# WHAT YOU NEED TO DO:
Give back exactly the lines running from the line that holds "How many f-stop" through the line that holds "How many powers", ends included, and no other lines.

# EXERCISE INPUTS:

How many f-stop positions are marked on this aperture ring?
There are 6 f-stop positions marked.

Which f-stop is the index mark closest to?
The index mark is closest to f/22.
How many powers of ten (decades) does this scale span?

---

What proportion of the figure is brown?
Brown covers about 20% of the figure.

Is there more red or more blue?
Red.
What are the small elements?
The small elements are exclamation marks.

---

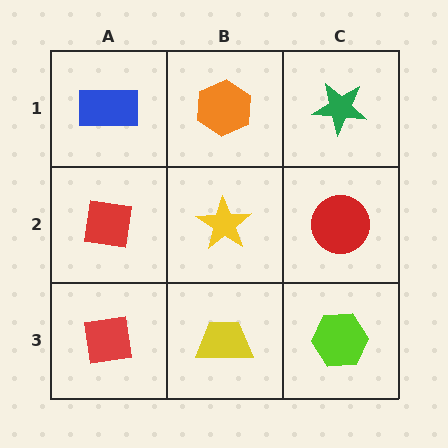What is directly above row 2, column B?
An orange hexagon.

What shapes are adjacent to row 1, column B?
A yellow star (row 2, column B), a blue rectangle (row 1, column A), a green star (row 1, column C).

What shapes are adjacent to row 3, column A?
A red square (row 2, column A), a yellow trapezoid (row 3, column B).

# WRITTEN ANSWER:
How many f-stop positions are marked on this aperture ring?
There are 6 f-stop positions marked.

Which f-stop is the index mark closest to?
The index mark is closest to f/22.
How many powers of ten (decades) does this scale span?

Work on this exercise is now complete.